## START

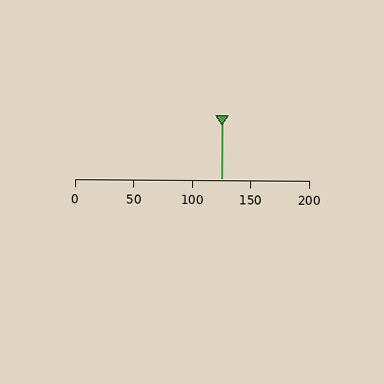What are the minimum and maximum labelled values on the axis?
The axis runs from 0 to 200.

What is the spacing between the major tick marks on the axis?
The major ticks are spaced 50 apart.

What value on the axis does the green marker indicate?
The marker indicates approximately 125.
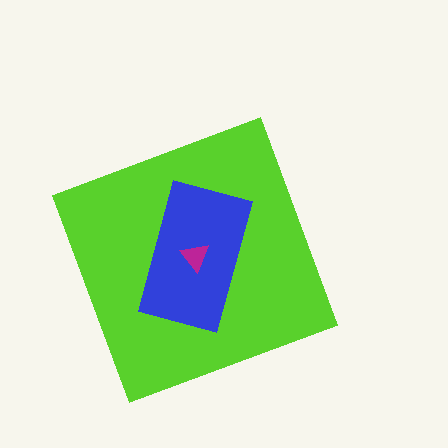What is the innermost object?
The magenta triangle.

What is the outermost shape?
The lime diamond.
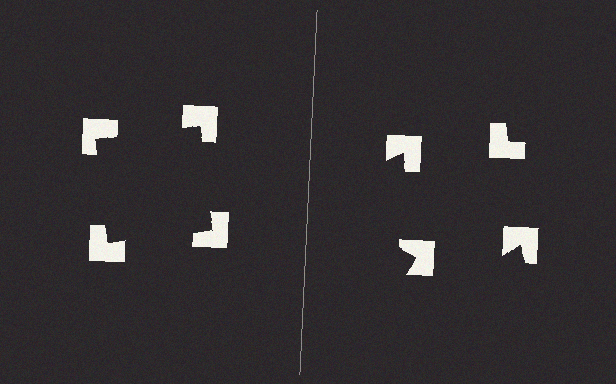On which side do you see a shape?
An illusory square appears on the left side. On the right side the wedge cuts are rotated, so no coherent shape forms.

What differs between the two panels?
The notched squares are positioned identically on both sides; only the wedge orientations differ. On the left they align to a square; on the right they are misaligned.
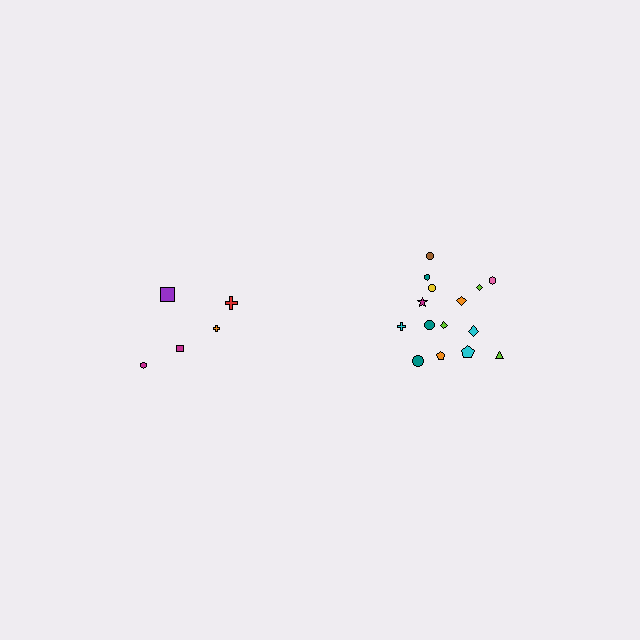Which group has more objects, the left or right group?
The right group.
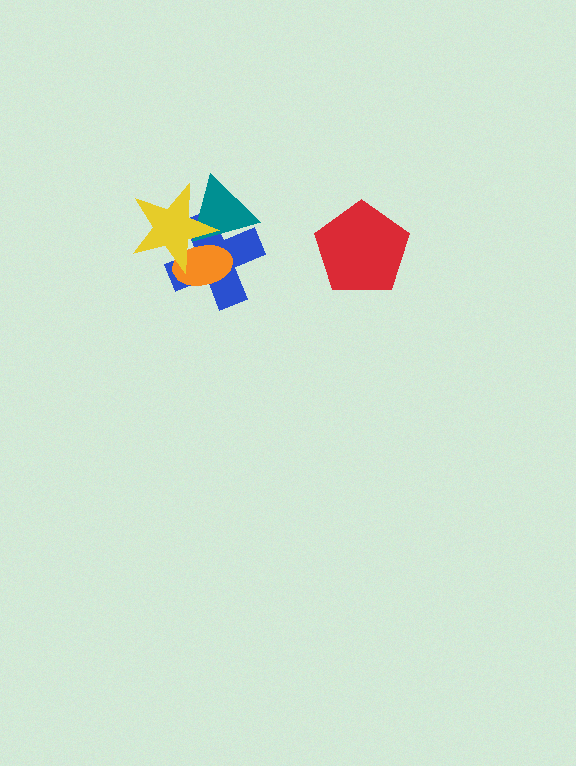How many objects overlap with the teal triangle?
2 objects overlap with the teal triangle.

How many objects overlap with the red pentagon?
0 objects overlap with the red pentagon.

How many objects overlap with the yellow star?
3 objects overlap with the yellow star.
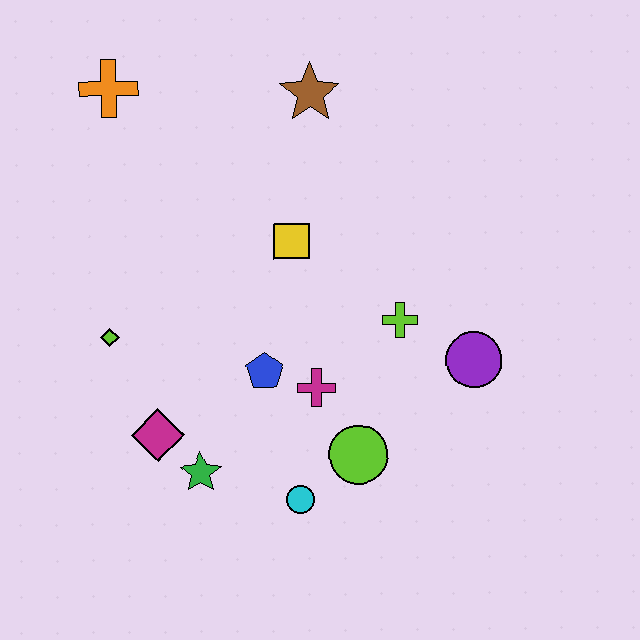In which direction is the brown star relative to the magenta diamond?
The brown star is above the magenta diamond.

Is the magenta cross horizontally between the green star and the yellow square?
No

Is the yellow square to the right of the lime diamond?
Yes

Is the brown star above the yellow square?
Yes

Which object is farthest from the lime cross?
The orange cross is farthest from the lime cross.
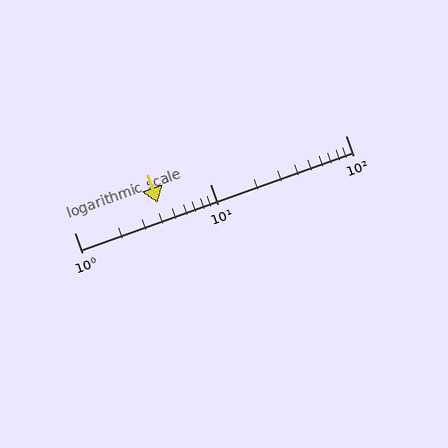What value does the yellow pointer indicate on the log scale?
The pointer indicates approximately 4.1.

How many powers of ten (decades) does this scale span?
The scale spans 2 decades, from 1 to 100.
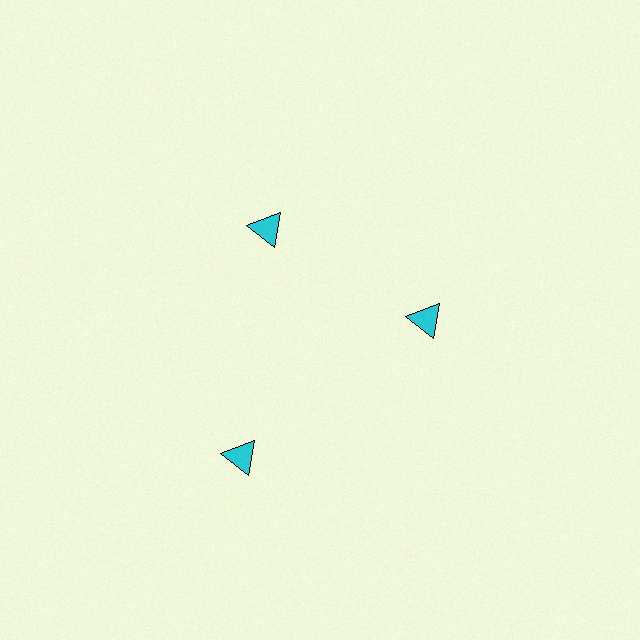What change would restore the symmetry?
The symmetry would be restored by moving it inward, back onto the ring so that all 3 triangles sit at equal angles and equal distance from the center.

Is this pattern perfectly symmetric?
No. The 3 cyan triangles are arranged in a ring, but one element near the 7 o'clock position is pushed outward from the center, breaking the 3-fold rotational symmetry.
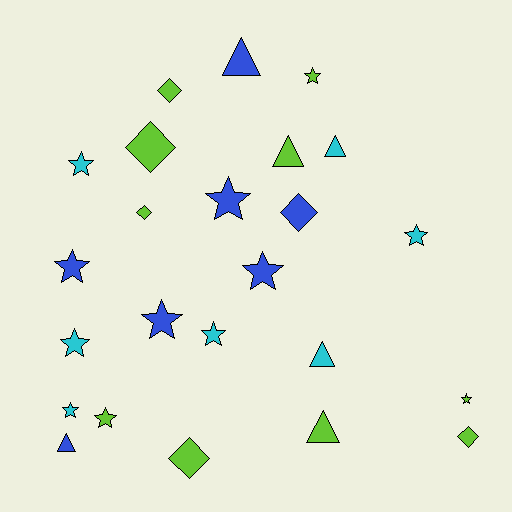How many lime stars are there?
There are 3 lime stars.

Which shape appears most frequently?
Star, with 12 objects.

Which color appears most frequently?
Lime, with 10 objects.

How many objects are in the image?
There are 24 objects.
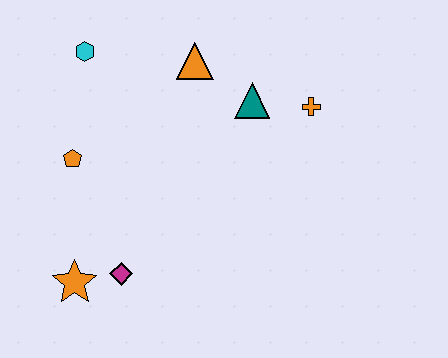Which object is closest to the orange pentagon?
The cyan hexagon is closest to the orange pentagon.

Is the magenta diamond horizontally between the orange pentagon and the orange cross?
Yes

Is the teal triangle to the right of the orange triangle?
Yes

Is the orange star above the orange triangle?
No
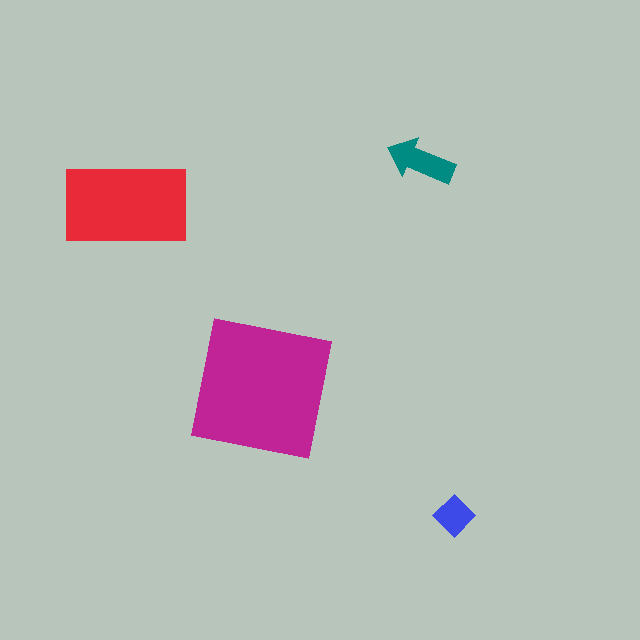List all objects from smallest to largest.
The blue diamond, the teal arrow, the red rectangle, the magenta square.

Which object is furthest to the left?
The red rectangle is leftmost.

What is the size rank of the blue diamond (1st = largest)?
4th.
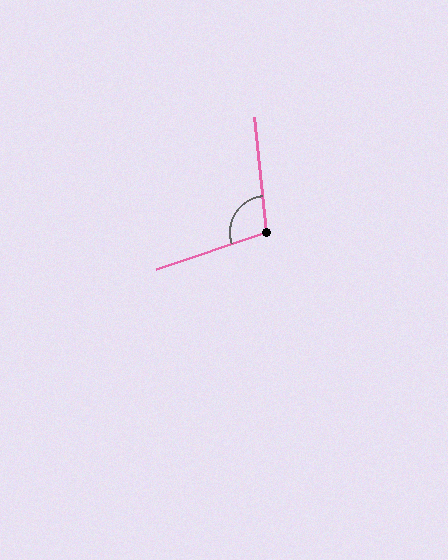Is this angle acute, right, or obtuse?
It is obtuse.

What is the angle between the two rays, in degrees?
Approximately 102 degrees.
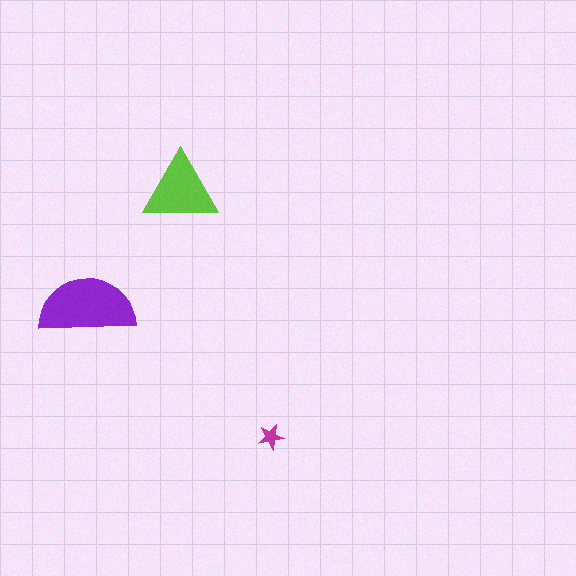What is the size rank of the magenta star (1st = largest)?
3rd.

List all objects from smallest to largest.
The magenta star, the lime triangle, the purple semicircle.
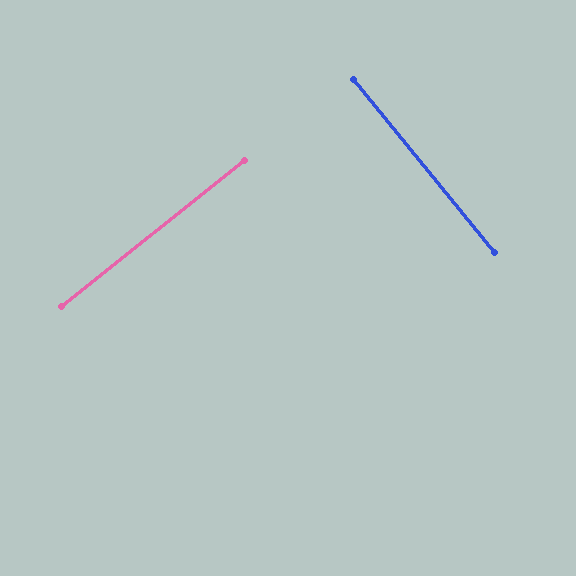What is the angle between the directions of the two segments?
Approximately 89 degrees.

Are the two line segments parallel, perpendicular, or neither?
Perpendicular — they meet at approximately 89°.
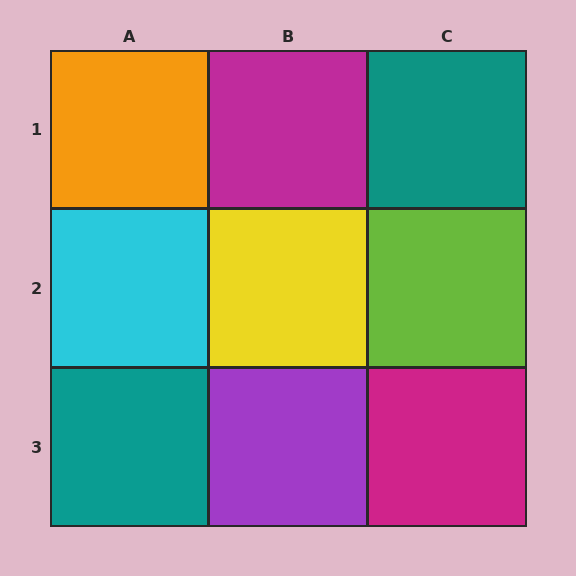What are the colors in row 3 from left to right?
Teal, purple, magenta.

## END

TASK BRIEF. Return all of the entries word for word, but omit the pictures.

SOLUTION FOR THIS PROBLEM.
What are the minimum and maximum labelled values on the axis?
The axis runs from 0 to 200.

What is the spacing between the major tick marks on the axis?
The major ticks are spaced 50 apart.

What value on the axis does the green marker indicate?
The marker indicates approximately 125.
What is the innermost object?
The magenta triangle.

What is the outermost shape?
The lime diamond.
On which side do you see a shape?
An illusory square appears on the left side. On the right side the wedge cuts are rotated, so no coherent shape forms.

What differs between the two panels?
The notched squares are positioned identically on both sides; only the wedge orientations differ. On the left they align to a square; on the right they are misaligned.
Which group has more objects, the left or right group?
The right group.
How many objects overlap with the teal triangle?
2 objects overlap with the teal triangle.

How many objects overlap with the red pentagon?
0 objects overlap with the red pentagon.

How many objects overlap with the yellow star?
3 objects overlap with the yellow star.
In which direction is the brown star relative to the magenta diamond?
The brown star is above the magenta diamond.

Is the magenta cross horizontally between the green star and the yellow square?
No

Is the yellow square to the right of the lime diamond?
Yes

Is the brown star above the yellow square?
Yes

Which object is farthest from the lime cross?
The orange cross is farthest from the lime cross.
What value does the yellow pointer indicate on the log scale?
The pointer indicates approximately 4.1.

How many powers of ten (decades) does this scale span?
The scale spans 2 decades, from 1 to 100.
What change would restore the symmetry?
The symmetry would be restored by moving it inward, back onto the ring so that all 3 triangles sit at equal angles and equal distance from the center.

Is this pattern perfectly symmetric?
No. The 3 cyan triangles are arranged in a ring, but one element near the 7 o'clock position is pushed outward from the center, breaking the 3-fold rotational symmetry.
How many lime stars are there?
There are 3 lime stars.

Which shape appears most frequently?
Star, with 12 objects.

Which color appears most frequently?
Lime, with 10 objects.

How many objects are in the image?
There are 24 objects.
Which object is closest to the orange pentagon?
The cyan hexagon is closest to the orange pentagon.

Is the magenta diamond horizontally between the orange pentagon and the orange cross?
Yes

Is the teal triangle to the right of the orange triangle?
Yes

Is the orange star above the orange triangle?
No
List all objects from smallest to largest.
The blue diamond, the teal arrow, the red rectangle, the magenta square.

Which object is furthest to the left?
The red rectangle is leftmost.

What is the size rank of the blue diamond (1st = largest)?
4th.
Is this angle acute, right, or obtuse?
It is obtuse.

What is the angle between the two rays, in degrees?
Approximately 102 degrees.
What is the size rank of the magenta star (1st = largest)?
3rd.

List all objects from smallest to largest.
The magenta star, the lime triangle, the purple semicircle.
What is the angle between the directions of the two segments?
Approximately 89 degrees.

Are the two line segments parallel, perpendicular, or neither?
Perpendicular — they meet at approximately 89°.
What are the colors in row 3 from left to right?
Teal, purple, magenta.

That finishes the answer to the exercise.